(Items from a data source)
——————

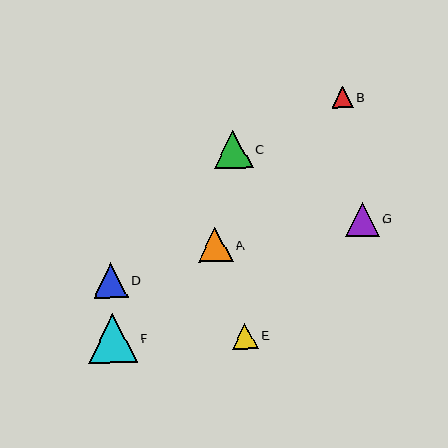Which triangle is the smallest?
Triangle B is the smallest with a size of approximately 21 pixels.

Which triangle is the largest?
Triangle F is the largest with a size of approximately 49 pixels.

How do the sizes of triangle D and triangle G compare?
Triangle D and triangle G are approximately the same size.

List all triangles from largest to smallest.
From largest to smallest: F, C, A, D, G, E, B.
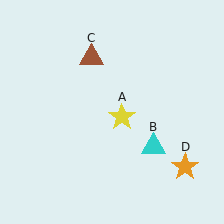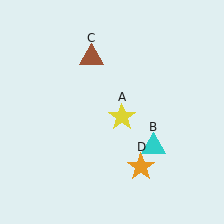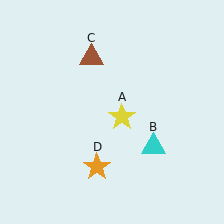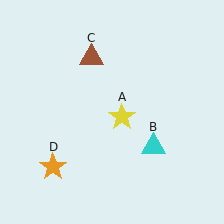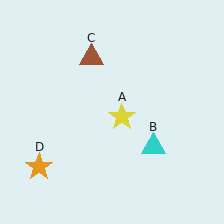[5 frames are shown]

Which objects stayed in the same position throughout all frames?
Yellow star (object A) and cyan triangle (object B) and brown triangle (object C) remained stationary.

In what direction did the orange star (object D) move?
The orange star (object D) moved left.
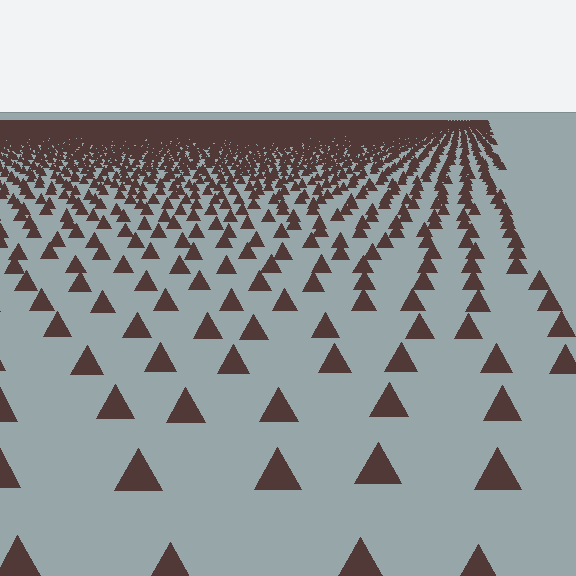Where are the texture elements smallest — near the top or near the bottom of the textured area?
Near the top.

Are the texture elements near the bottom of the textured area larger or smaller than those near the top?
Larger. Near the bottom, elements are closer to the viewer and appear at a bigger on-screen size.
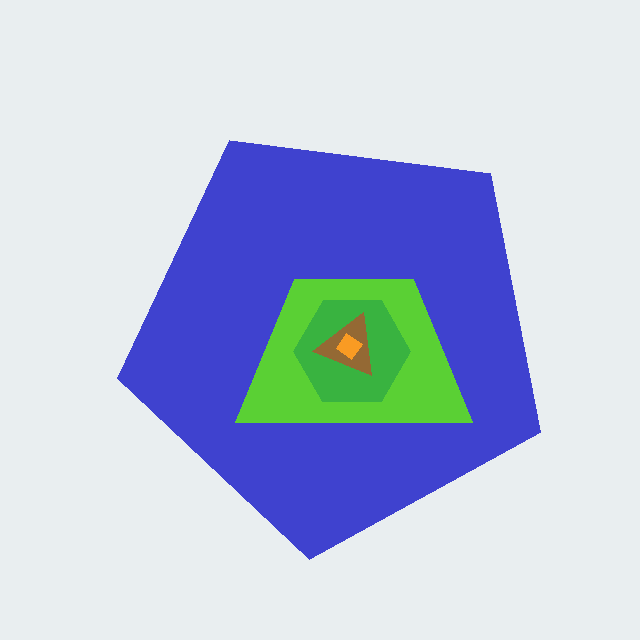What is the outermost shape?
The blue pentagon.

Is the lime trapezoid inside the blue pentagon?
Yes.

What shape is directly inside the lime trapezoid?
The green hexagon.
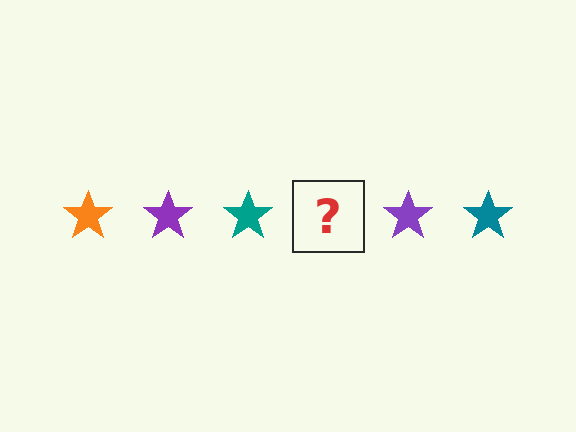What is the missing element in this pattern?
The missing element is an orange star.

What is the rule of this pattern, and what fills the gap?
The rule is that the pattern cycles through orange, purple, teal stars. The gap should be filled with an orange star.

——————

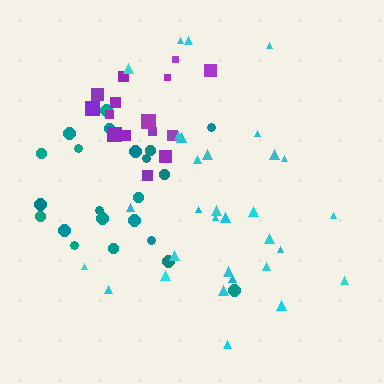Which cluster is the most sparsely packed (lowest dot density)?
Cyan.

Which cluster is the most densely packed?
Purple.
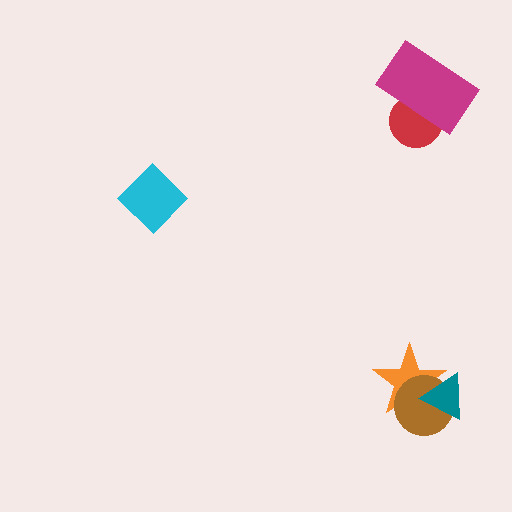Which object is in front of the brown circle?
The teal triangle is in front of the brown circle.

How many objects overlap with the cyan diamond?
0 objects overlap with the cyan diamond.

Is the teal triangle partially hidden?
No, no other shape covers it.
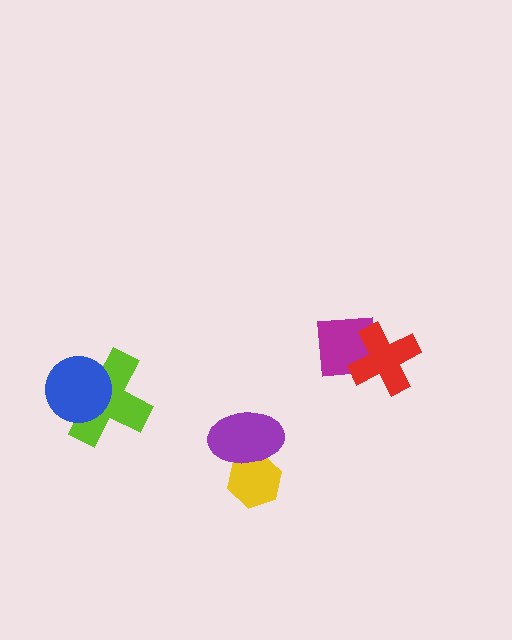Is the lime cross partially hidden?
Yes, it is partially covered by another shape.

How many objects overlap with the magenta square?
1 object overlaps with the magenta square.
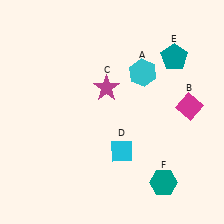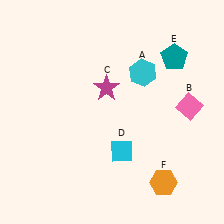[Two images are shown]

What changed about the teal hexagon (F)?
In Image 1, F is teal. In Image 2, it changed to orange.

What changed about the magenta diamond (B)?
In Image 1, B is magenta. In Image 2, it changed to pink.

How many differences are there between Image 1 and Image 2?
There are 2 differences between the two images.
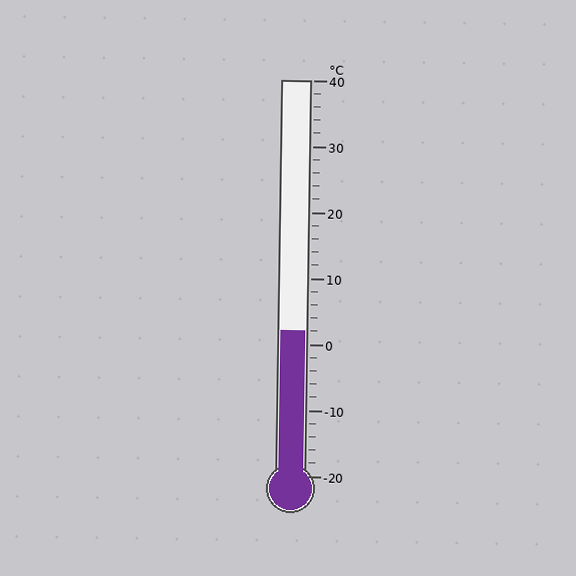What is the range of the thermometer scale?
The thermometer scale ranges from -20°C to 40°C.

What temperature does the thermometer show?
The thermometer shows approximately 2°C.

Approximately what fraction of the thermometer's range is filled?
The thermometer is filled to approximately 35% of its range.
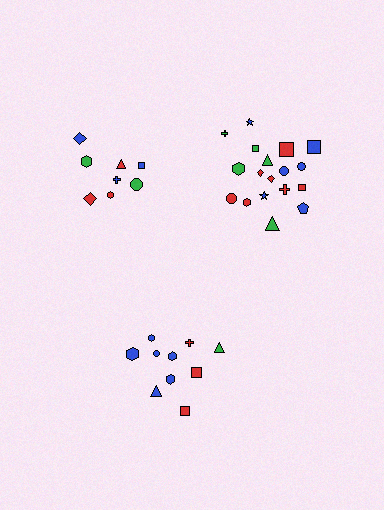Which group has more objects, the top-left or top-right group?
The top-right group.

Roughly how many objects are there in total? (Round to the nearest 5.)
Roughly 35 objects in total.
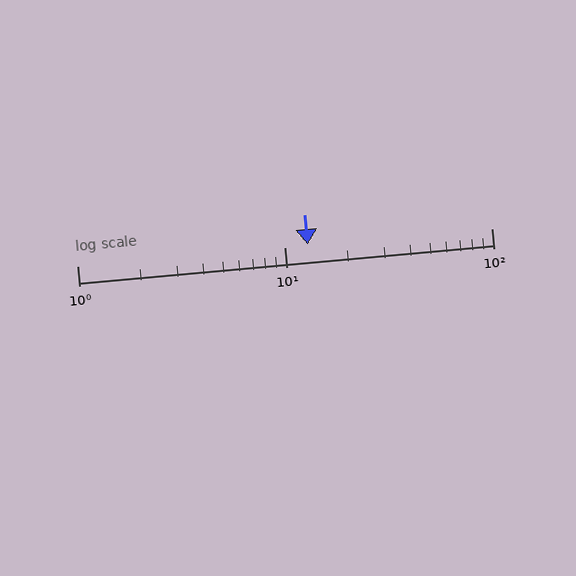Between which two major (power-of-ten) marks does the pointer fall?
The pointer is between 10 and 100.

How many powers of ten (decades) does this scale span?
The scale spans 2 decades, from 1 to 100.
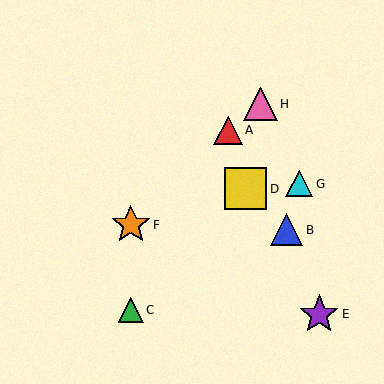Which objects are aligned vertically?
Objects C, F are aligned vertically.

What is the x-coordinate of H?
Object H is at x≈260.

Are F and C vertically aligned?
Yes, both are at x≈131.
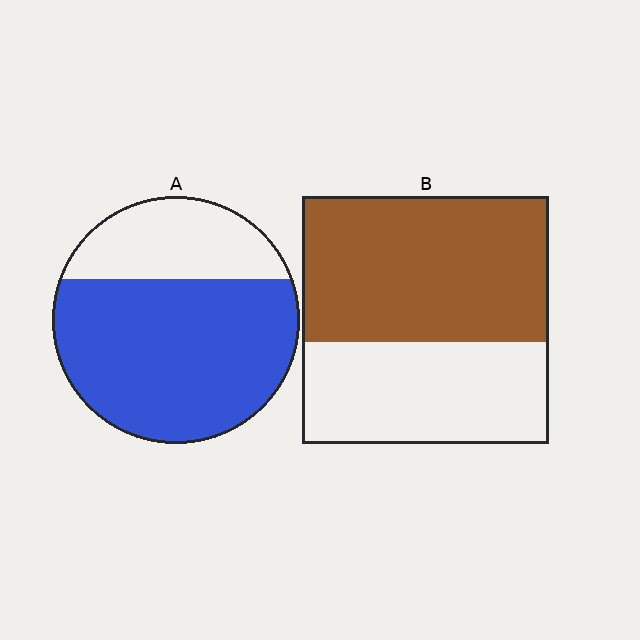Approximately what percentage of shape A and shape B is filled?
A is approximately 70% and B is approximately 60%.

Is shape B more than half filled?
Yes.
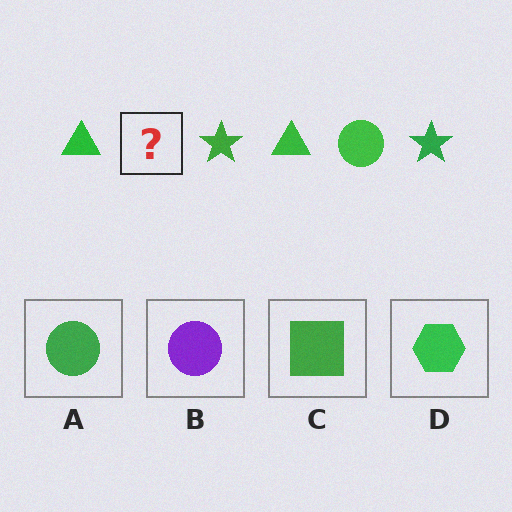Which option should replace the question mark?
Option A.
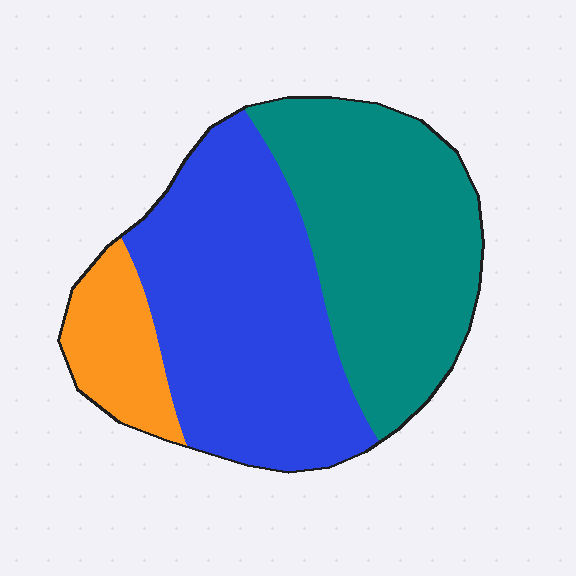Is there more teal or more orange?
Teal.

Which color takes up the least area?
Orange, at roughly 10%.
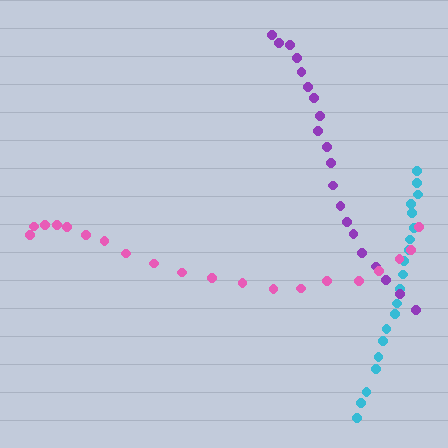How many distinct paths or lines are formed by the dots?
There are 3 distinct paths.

——————

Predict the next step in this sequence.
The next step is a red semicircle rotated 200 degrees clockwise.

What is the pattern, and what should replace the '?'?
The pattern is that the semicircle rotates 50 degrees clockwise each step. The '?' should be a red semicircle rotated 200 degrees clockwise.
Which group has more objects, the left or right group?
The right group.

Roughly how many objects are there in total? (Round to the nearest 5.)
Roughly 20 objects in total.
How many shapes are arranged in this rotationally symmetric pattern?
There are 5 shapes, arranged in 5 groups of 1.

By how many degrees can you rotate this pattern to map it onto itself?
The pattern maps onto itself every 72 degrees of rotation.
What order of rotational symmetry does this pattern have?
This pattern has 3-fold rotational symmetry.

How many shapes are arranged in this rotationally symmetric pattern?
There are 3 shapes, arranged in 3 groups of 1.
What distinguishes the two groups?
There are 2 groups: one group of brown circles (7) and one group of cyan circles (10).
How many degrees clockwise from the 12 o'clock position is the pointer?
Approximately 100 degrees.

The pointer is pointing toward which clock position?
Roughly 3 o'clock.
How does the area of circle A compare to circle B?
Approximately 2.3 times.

——————

Instructions to follow: With the pictures removed from your copy, retype the lines above from the one that contains "Which triangle is the smallest?" through the one that contains "[5 frames are shown]", exactly.

Final answer:
Which triangle is the smallest?
Triangle B is the smallest with a size of approximately 21 pixels.

Which triangle is the largest?
Triangle F is the largest with a size of approximately 49 pixels.

How do the sizes of triangle D and triangle G compare?
Triangle D and triangle G are approximately the same size.

List all triangles from largest to smallest.
From largest to smallest: F, C, A, D, G, E, B.
[5 frames are shown]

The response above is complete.